Exercise task
Repeat the records below exactly, leaving out every picture.

Source data

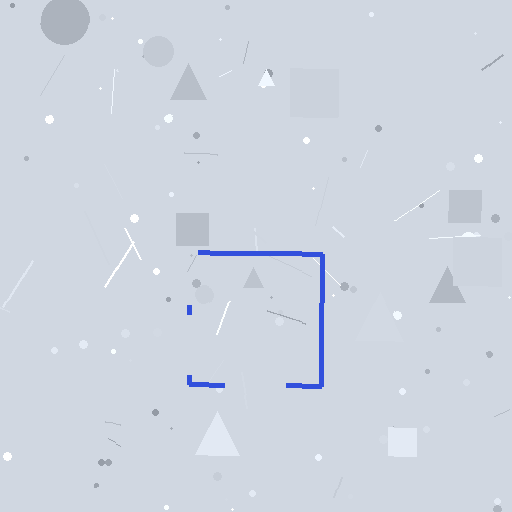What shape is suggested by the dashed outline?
The dashed outline suggests a square.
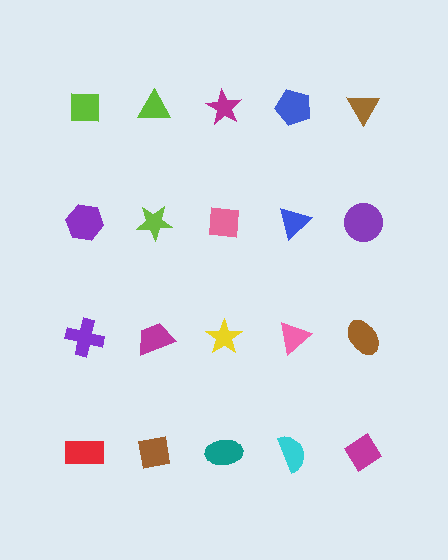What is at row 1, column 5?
A brown triangle.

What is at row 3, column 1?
A purple cross.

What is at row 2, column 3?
A pink square.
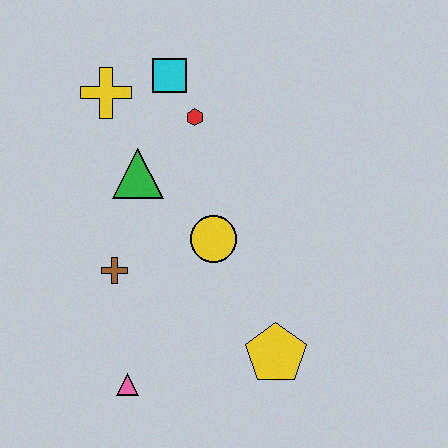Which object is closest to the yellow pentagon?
The yellow circle is closest to the yellow pentagon.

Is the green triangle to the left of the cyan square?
Yes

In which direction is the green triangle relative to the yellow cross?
The green triangle is below the yellow cross.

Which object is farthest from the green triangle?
The yellow pentagon is farthest from the green triangle.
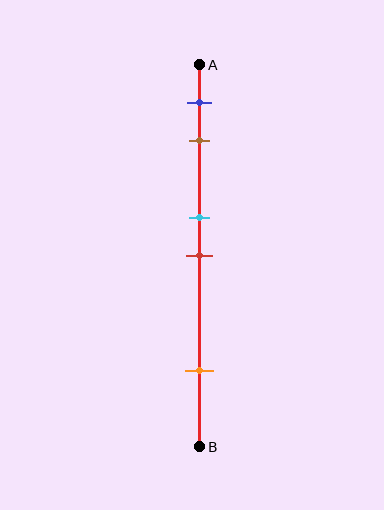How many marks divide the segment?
There are 5 marks dividing the segment.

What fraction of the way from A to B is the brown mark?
The brown mark is approximately 20% (0.2) of the way from A to B.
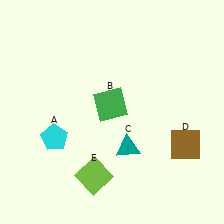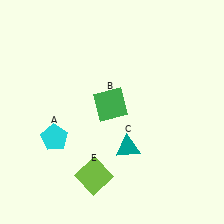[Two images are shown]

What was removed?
The brown square (D) was removed in Image 2.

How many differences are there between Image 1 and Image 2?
There is 1 difference between the two images.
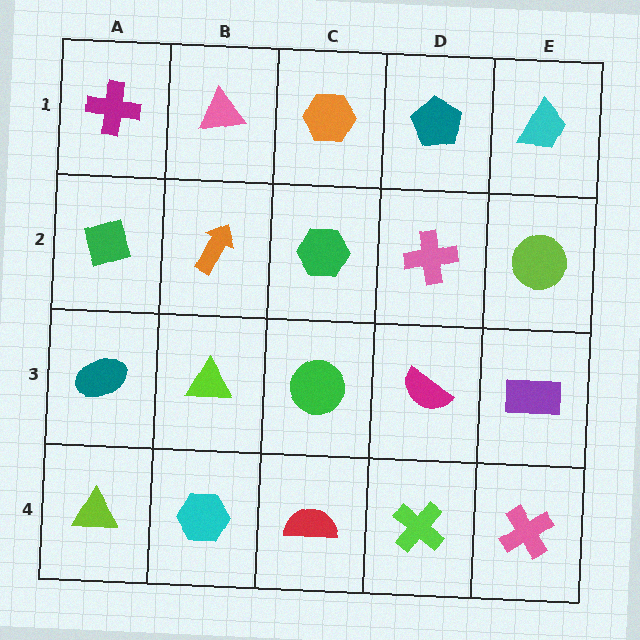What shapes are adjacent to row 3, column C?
A green hexagon (row 2, column C), a red semicircle (row 4, column C), a lime triangle (row 3, column B), a magenta semicircle (row 3, column D).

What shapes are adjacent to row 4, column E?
A purple rectangle (row 3, column E), a lime cross (row 4, column D).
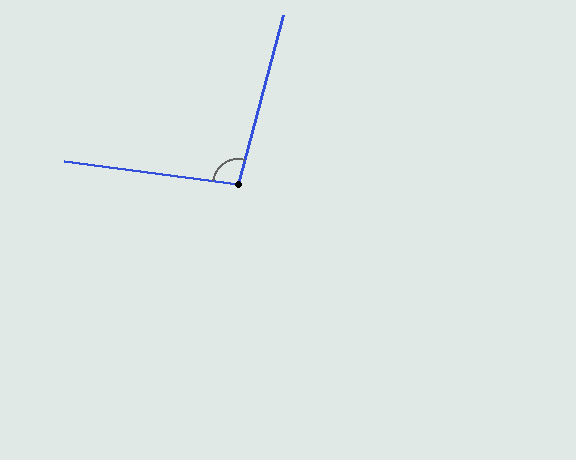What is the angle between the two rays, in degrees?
Approximately 97 degrees.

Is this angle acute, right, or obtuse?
It is obtuse.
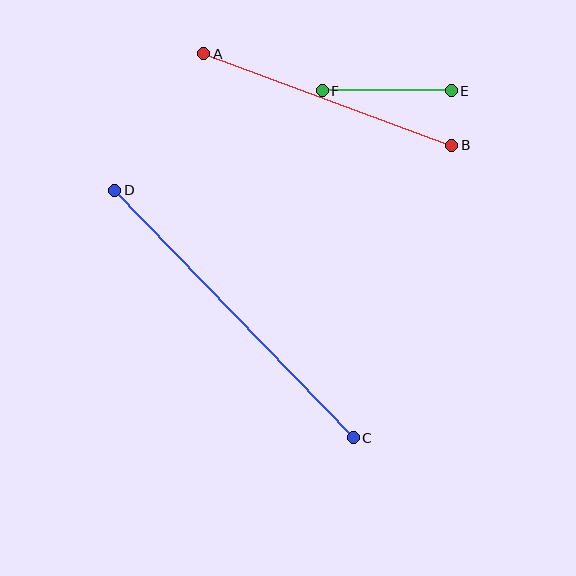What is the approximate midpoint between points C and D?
The midpoint is at approximately (234, 314) pixels.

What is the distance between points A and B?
The distance is approximately 264 pixels.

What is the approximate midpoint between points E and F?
The midpoint is at approximately (387, 91) pixels.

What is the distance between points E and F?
The distance is approximately 129 pixels.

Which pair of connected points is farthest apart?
Points C and D are farthest apart.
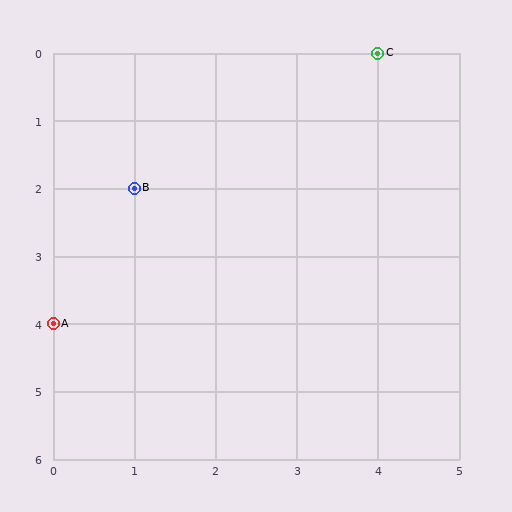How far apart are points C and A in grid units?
Points C and A are 4 columns and 4 rows apart (about 5.7 grid units diagonally).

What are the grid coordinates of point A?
Point A is at grid coordinates (0, 4).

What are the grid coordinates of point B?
Point B is at grid coordinates (1, 2).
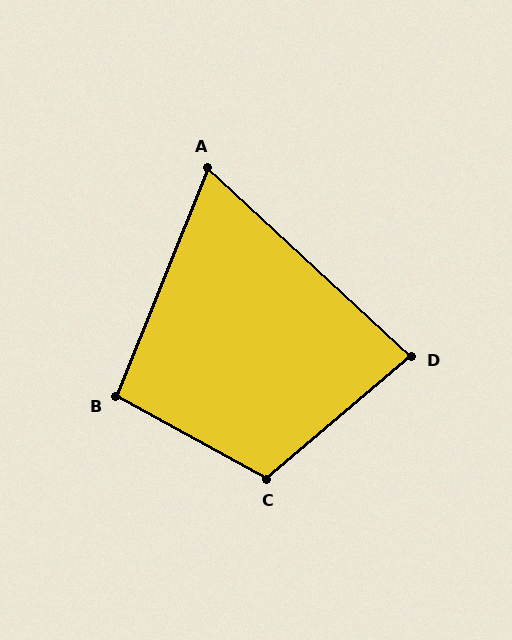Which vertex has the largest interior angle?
C, at approximately 111 degrees.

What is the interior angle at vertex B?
Approximately 97 degrees (obtuse).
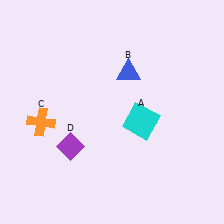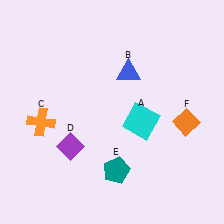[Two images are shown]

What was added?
A teal pentagon (E), an orange diamond (F) were added in Image 2.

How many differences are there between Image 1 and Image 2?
There are 2 differences between the two images.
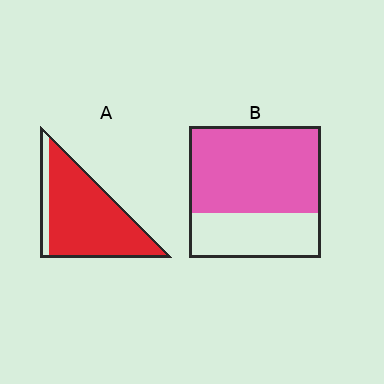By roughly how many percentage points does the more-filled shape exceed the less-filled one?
By roughly 20 percentage points (A over B).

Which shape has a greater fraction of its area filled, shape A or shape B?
Shape A.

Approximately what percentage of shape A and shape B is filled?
A is approximately 85% and B is approximately 65%.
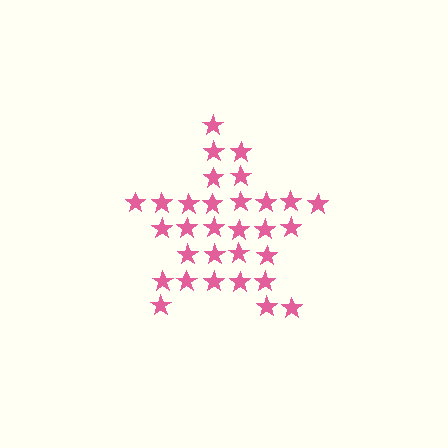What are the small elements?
The small elements are stars.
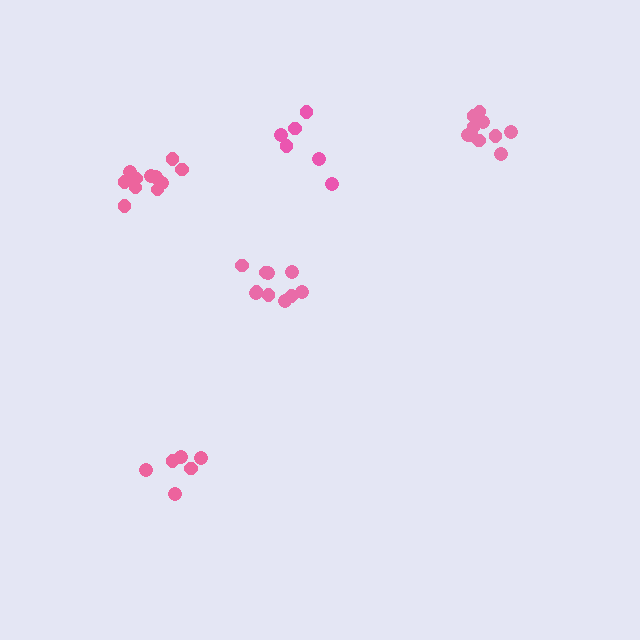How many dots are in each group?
Group 1: 10 dots, Group 2: 6 dots, Group 3: 10 dots, Group 4: 6 dots, Group 5: 12 dots (44 total).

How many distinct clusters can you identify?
There are 5 distinct clusters.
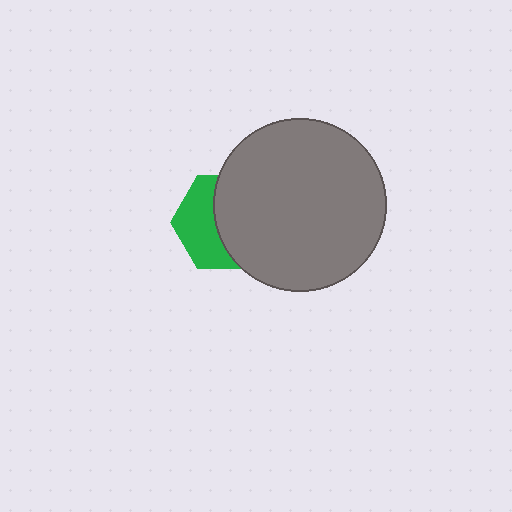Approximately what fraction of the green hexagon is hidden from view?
Roughly 55% of the green hexagon is hidden behind the gray circle.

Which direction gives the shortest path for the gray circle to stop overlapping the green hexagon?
Moving right gives the shortest separation.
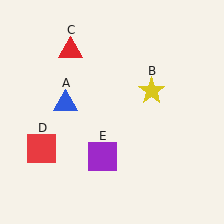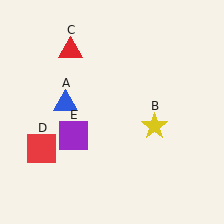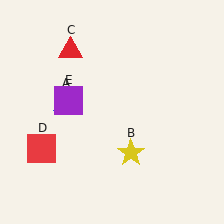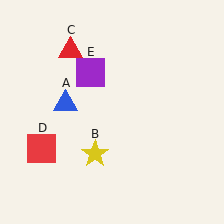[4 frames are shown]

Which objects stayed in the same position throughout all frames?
Blue triangle (object A) and red triangle (object C) and red square (object D) remained stationary.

Worked solution
What shape is suggested by the dashed outline?
The dashed outline suggests a square.
What is at row 1, column 5?
A brown triangle.

What is at row 3, column 1?
A purple cross.

What is at row 2, column 3?
A pink square.
Which object is closest to the yellow pentagon?
The yellow circle is closest to the yellow pentagon.

Is the green triangle to the left of the cyan square?
Yes

In which direction is the green triangle relative to the yellow cross?
The green triangle is below the yellow cross.

Which object is farthest from the green triangle?
The yellow pentagon is farthest from the green triangle.
How many marks divide the segment?
There are 5 marks dividing the segment.

What fraction of the way from A to B is the brown mark?
The brown mark is approximately 20% (0.2) of the way from A to B.
[Two images are shown]

What was removed?
The brown square (D) was removed in Image 2.

How many differences are there between Image 1 and Image 2?
There is 1 difference between the two images.
What shapes are adjacent to row 3, column C?
A green hexagon (row 2, column C), a red semicircle (row 4, column C), a lime triangle (row 3, column B), a magenta semicircle (row 3, column D).

What shapes are adjacent to row 4, column E?
A purple rectangle (row 3, column E), a lime cross (row 4, column D).
What is the angle between the two rays, in degrees?
Approximately 97 degrees.

Is this angle acute, right, or obtuse?
It is obtuse.
What is the approximate midpoint between points C and D?
The midpoint is at approximately (234, 314) pixels.

What is the distance between points A and B?
The distance is approximately 264 pixels.

What is the approximate midpoint between points E and F?
The midpoint is at approximately (387, 91) pixels.

What is the distance between points E and F?
The distance is approximately 129 pixels.

Which pair of connected points is farthest apart?
Points C and D are farthest apart.
How far apart are points C and A in grid units?
Points C and A are 4 columns and 4 rows apart (about 5.7 grid units diagonally).

What are the grid coordinates of point A?
Point A is at grid coordinates (0, 4).

What are the grid coordinates of point B?
Point B is at grid coordinates (1, 2).
Which vertex has the largest interior angle?
C, at approximately 111 degrees.

What is the interior angle at vertex B?
Approximately 97 degrees (obtuse).
[Two images are shown]

What was added?
A teal pentagon (E), an orange diamond (F) were added in Image 2.

How many differences are there between Image 1 and Image 2?
There are 2 differences between the two images.
By roughly how many percentage points does the more-filled shape exceed the less-filled one?
By roughly 20 percentage points (A over B).

Which shape has a greater fraction of its area filled, shape A or shape B?
Shape A.

Approximately what percentage of shape A and shape B is filled?
A is approximately 85% and B is approximately 65%.
What are the small elements?
The small elements are stars.
How many dots are in each group?
Group 1: 10 dots, Group 2: 6 dots, Group 3: 10 dots, Group 4: 6 dots, Group 5: 12 dots (44 total).

How many distinct clusters can you identify?
There are 5 distinct clusters.
Approximately what fraction of the green hexagon is hidden from view?
Roughly 55% of the green hexagon is hidden behind the gray circle.

Which direction gives the shortest path for the gray circle to stop overlapping the green hexagon?
Moving right gives the shortest separation.
[4 frames are shown]

Which objects stayed in the same position throughout all frames?
Blue triangle (object A) and red triangle (object C) and red square (object D) remained stationary.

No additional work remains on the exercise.